• _Goal_
The entries below need to be written out exactly, with no pictures included.

A run of records:
▼▼▼

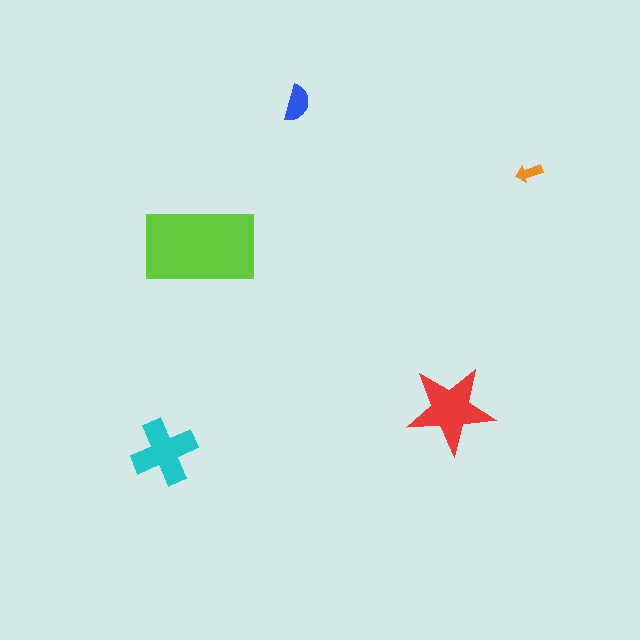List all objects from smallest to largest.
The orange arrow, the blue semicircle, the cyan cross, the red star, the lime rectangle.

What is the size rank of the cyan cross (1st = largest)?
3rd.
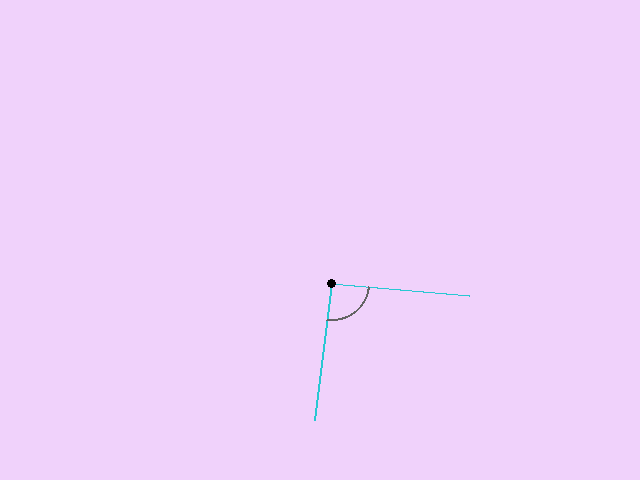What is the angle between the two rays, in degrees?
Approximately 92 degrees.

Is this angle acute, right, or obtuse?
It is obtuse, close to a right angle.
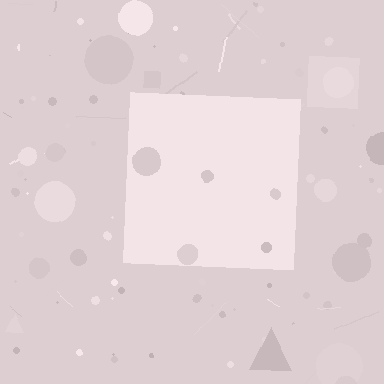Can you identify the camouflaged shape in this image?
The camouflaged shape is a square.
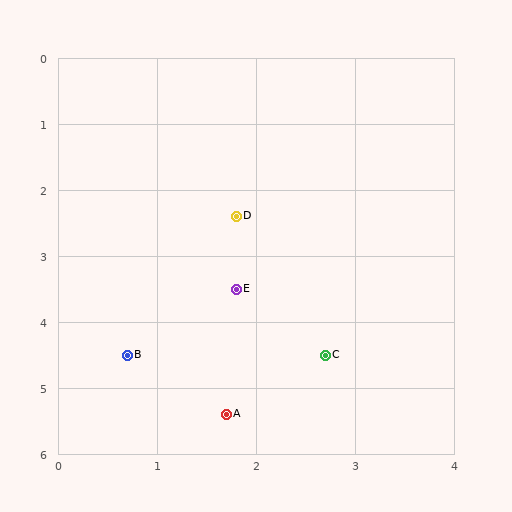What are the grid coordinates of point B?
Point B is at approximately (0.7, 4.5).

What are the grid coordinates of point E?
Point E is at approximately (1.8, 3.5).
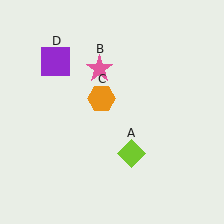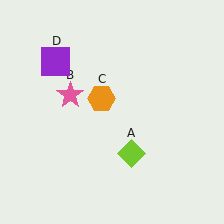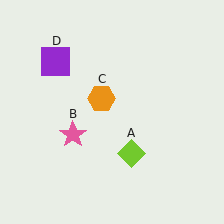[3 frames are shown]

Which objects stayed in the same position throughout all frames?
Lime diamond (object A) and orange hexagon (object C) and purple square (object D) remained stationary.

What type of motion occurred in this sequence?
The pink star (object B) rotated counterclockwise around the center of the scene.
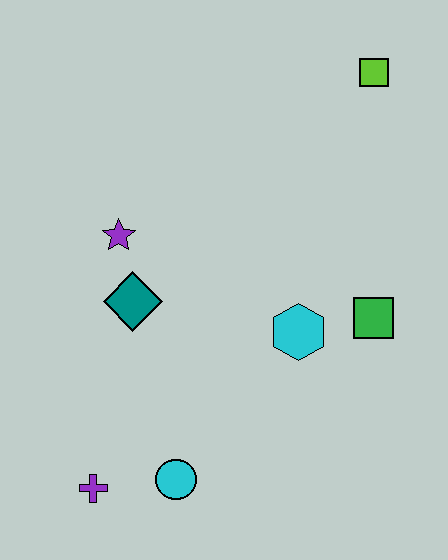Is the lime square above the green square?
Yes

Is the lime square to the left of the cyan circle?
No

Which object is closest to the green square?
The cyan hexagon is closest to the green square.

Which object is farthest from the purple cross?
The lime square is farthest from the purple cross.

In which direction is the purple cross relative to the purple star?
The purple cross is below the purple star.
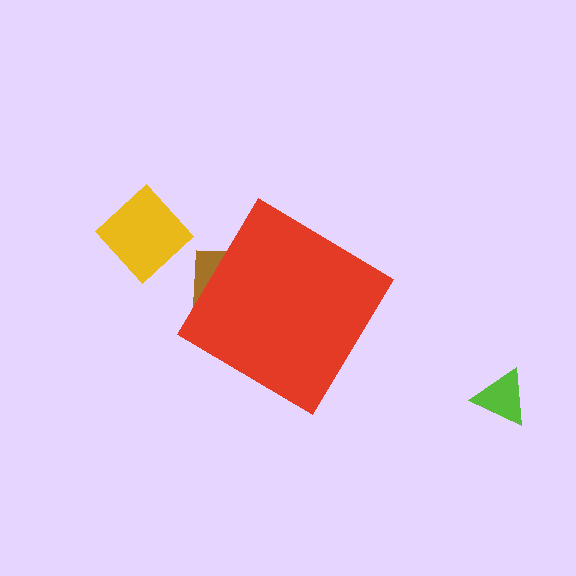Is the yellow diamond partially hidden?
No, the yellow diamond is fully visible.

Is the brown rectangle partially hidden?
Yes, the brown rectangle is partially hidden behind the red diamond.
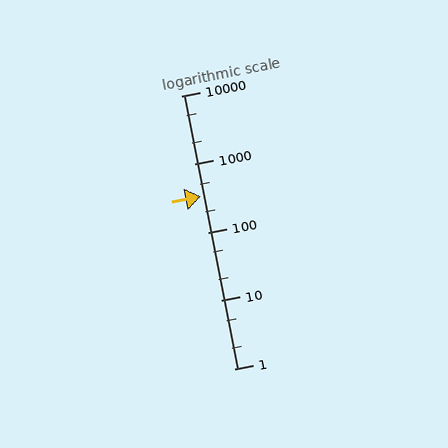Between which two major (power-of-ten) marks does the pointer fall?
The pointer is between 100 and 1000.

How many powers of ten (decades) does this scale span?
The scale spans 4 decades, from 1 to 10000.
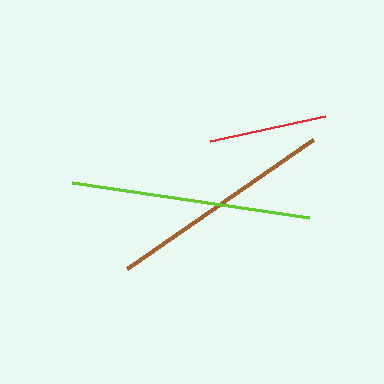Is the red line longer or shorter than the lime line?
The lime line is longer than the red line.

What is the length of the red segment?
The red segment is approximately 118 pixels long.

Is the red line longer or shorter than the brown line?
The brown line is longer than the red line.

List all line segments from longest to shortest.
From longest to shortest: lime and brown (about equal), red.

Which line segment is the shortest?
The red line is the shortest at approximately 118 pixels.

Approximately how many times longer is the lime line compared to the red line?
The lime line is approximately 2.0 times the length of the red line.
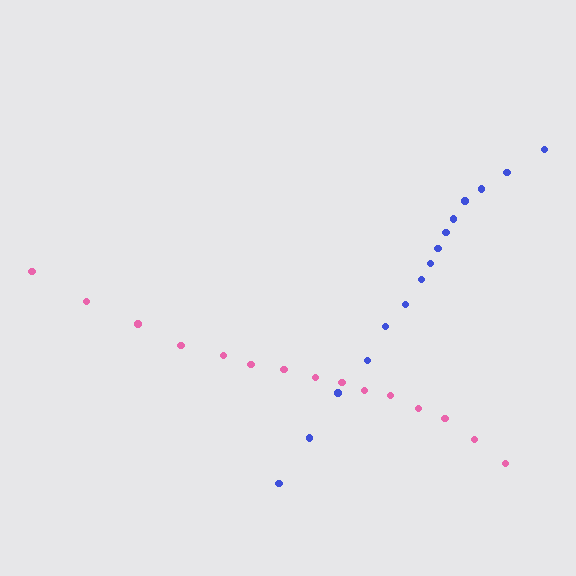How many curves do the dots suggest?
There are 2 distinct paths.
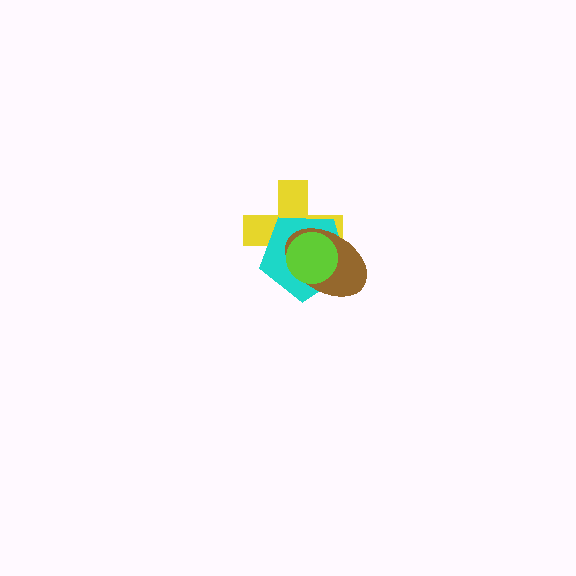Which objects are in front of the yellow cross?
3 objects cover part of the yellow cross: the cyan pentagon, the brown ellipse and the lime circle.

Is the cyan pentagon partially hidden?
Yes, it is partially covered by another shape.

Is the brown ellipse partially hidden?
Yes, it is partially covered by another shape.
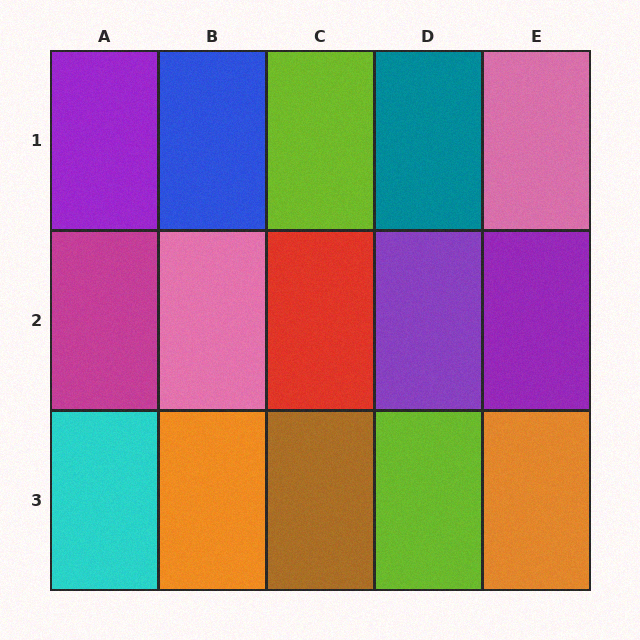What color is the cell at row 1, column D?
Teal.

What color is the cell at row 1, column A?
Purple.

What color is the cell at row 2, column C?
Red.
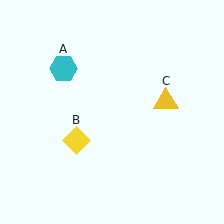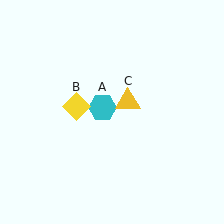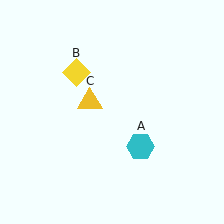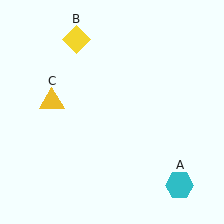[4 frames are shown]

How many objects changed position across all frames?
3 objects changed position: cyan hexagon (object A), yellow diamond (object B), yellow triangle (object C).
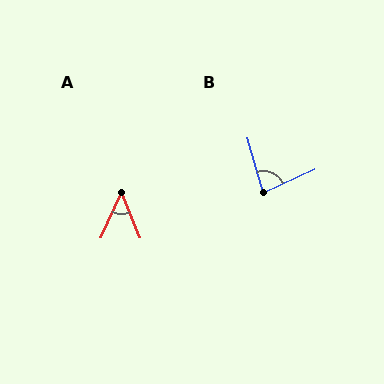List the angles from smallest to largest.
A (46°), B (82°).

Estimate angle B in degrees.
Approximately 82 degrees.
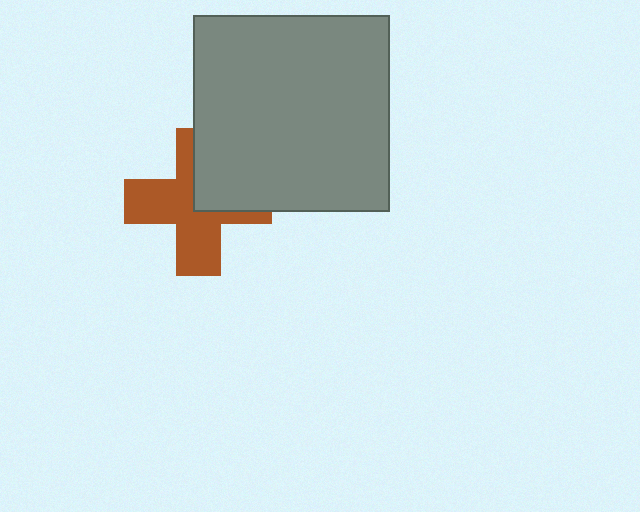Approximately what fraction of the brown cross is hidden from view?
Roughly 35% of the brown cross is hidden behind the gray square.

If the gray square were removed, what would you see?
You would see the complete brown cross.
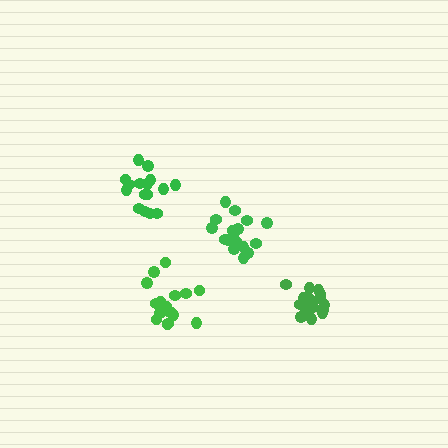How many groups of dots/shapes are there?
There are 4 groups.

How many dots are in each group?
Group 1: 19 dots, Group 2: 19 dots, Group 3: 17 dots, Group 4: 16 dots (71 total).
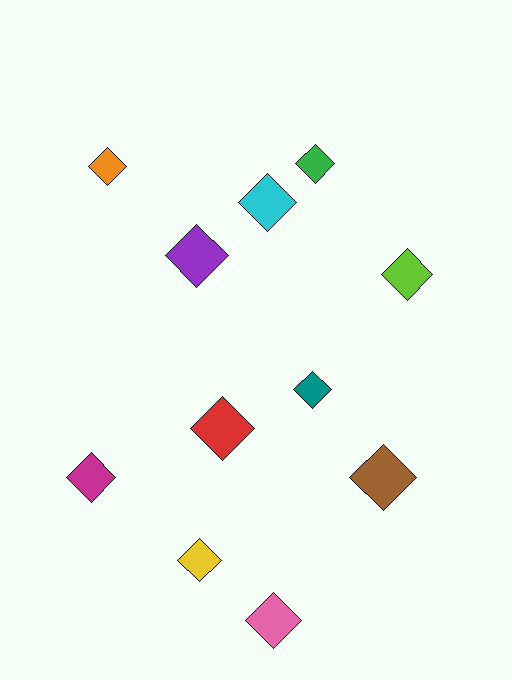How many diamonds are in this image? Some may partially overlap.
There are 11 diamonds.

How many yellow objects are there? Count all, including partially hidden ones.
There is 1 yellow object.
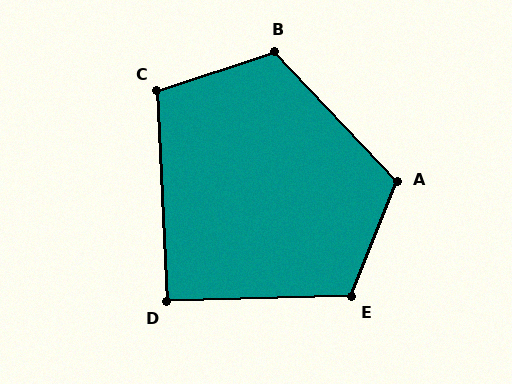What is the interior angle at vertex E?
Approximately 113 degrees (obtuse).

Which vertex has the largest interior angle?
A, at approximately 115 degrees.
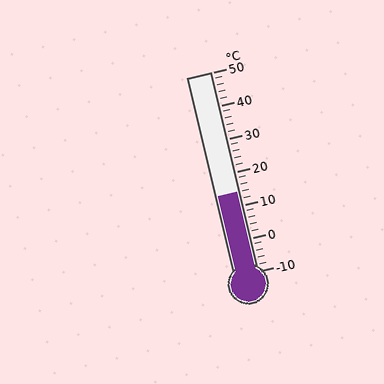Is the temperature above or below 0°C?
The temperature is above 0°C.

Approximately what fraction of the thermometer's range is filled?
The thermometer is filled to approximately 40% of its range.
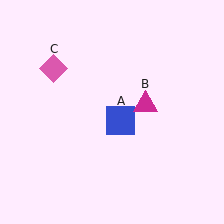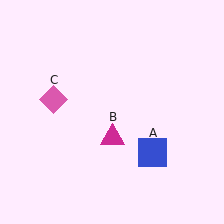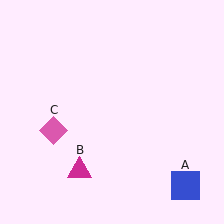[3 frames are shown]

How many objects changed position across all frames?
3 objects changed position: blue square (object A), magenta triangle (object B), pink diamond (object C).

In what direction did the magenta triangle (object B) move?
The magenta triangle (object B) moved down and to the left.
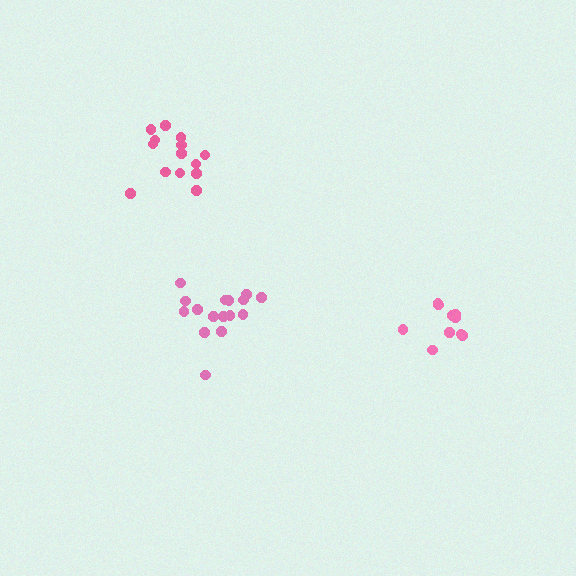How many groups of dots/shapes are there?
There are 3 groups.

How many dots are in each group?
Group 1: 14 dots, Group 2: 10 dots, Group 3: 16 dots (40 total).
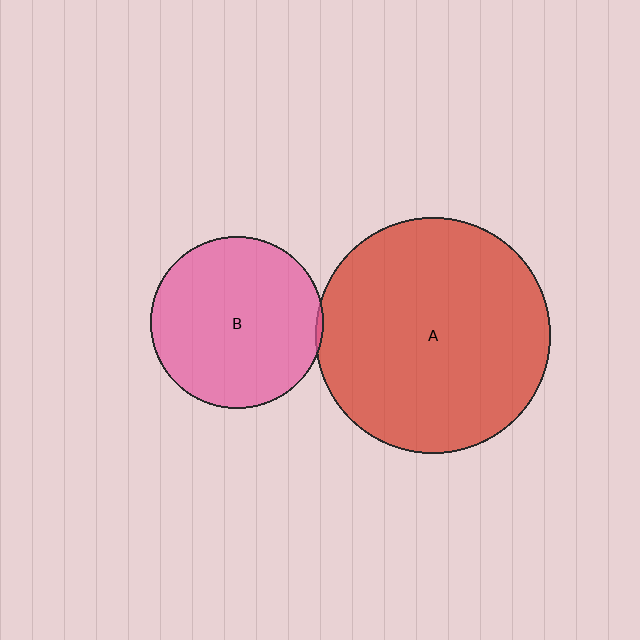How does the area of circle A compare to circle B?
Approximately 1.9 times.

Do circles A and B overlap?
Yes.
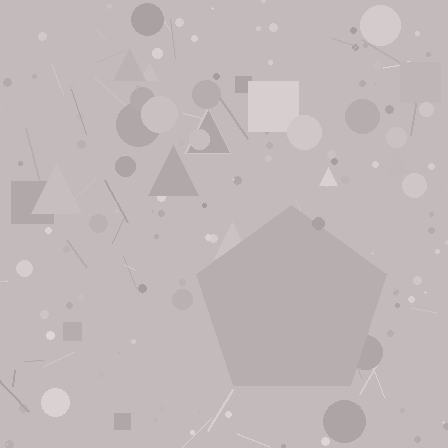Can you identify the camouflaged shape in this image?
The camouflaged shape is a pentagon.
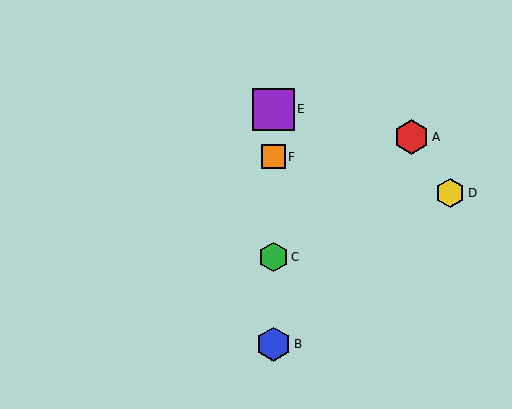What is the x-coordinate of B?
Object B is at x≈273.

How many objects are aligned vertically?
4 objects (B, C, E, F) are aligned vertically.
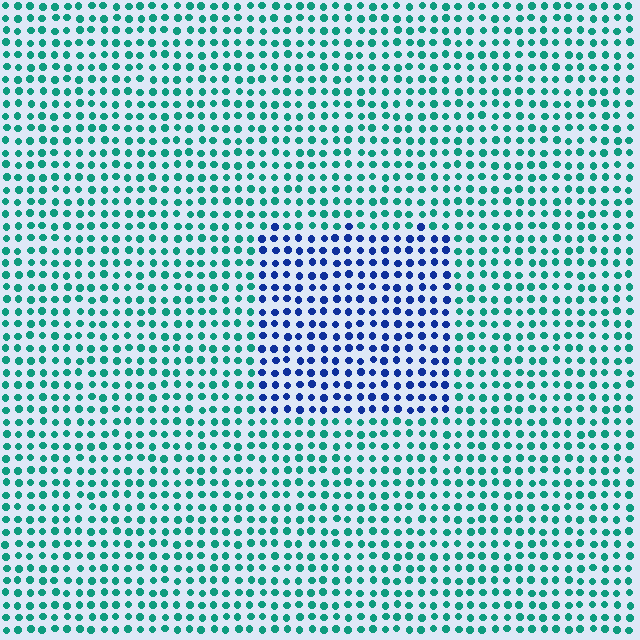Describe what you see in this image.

▲▲▲

• _Finished exercise_
List all objects from smallest to largest.
The orange arrow, the blue semicircle, the cyan cross, the red star, the lime rectangle.

What is the size rank of the cyan cross (1st = largest)?
3rd.
What is the angle between the two rays, in degrees?
Approximately 92 degrees.

Is this angle acute, right, or obtuse?
It is obtuse, close to a right angle.
Can you identify the camouflaged shape in this image?
The camouflaged shape is a square.
What are the grid coordinates of point B?
Point B is at approximately (0.7, 4.5).

What are the grid coordinates of point E?
Point E is at approximately (1.8, 3.5).
[3 frames are shown]

Which objects stayed in the same position throughout all frames?
Lime diamond (object A) and orange hexagon (object C) and purple square (object D) remained stationary.

What type of motion occurred in this sequence?
The pink star (object B) rotated counterclockwise around the center of the scene.
Is the lime square above the green square?
Yes

Is the lime square to the left of the cyan circle?
No

Which object is closest to the green square?
The cyan hexagon is closest to the green square.

Which object is farthest from the purple cross?
The lime square is farthest from the purple cross.

In which direction is the purple cross relative to the purple star?
The purple cross is below the purple star.
Is the yellow diamond partially hidden?
No, the yellow diamond is fully visible.

Is the brown rectangle partially hidden?
Yes, the brown rectangle is partially hidden behind the red diamond.
Between which two major (power-of-ten) marks does the pointer fall?
The pointer is between 100 and 1000.

How many powers of ten (decades) does this scale span?
The scale spans 4 decades, from 1 to 10000.
Is the red line longer or shorter than the lime line?
The lime line is longer than the red line.

What is the length of the red segment?
The red segment is approximately 118 pixels long.

Is the red line longer or shorter than the brown line?
The brown line is longer than the red line.

List all line segments from longest to shortest.
From longest to shortest: lime and brown (about equal), red.

Which line segment is the shortest?
The red line is the shortest at approximately 118 pixels.

Approximately how many times longer is the lime line compared to the red line?
The lime line is approximately 2.0 times the length of the red line.
How many curves do the dots suggest?
There are 2 distinct paths.
Which objects are in front of the yellow cross?
3 objects cover part of the yellow cross: the cyan pentagon, the brown ellipse and the lime circle.

Is the cyan pentagon partially hidden?
Yes, it is partially covered by another shape.

Is the brown ellipse partially hidden?
Yes, it is partially covered by another shape.
What color is the cell at row 1, column D?
Teal.

What color is the cell at row 1, column A?
Purple.

What color is the cell at row 2, column C?
Red.
[4 frames are shown]

How many objects changed position across all frames?
3 objects changed position: cyan hexagon (object A), yellow diamond (object B), yellow triangle (object C).
List the angles from smallest to largest.
A (46°), B (82°).

Estimate angle B in degrees.
Approximately 82 degrees.
Approximately what fraction of the brown cross is hidden from view?
Roughly 35% of the brown cross is hidden behind the gray square.

If the gray square were removed, what would you see?
You would see the complete brown cross.
How many groups of dots/shapes are there?
There are 4 groups.

How many dots are in each group?
Group 1: 19 dots, Group 2: 19 dots, Group 3: 17 dots, Group 4: 16 dots (71 total).
How many diamonds are in this image? Some may partially overlap.
There are 11 diamonds.

How many yellow objects are there? Count all, including partially hidden ones.
There is 1 yellow object.
What is the interior angle at vertex E?
Approximately 113 degrees (obtuse).

Which vertex has the largest interior angle?
A, at approximately 115 degrees.
Is the temperature above or below 0°C?
The temperature is above 0°C.

Approximately what fraction of the thermometer's range is filled?
The thermometer is filled to approximately 40% of its range.
[3 frames are shown]

How many objects changed position across all frames?
3 objects changed position: blue square (object A), magenta triangle (object B), pink diamond (object C).

In what direction did the magenta triangle (object B) move?
The magenta triangle (object B) moved down and to the left.
How many groups of dots/shapes are there?
There are 3 groups.

How many dots are in each group?
Group 1: 14 dots, Group 2: 10 dots, Group 3: 16 dots (40 total).
How does the area of circle A compare to circle B?
Approximately 1.9 times.

Do circles A and B overlap?
Yes.
Can you identify the camouflaged shape in this image?
The camouflaged shape is a pentagon.
What is the x-coordinate of B?
Object B is at x≈273.

How many objects are aligned vertically?
4 objects (B, C, E, F) are aligned vertically.
Describe what you see in this image.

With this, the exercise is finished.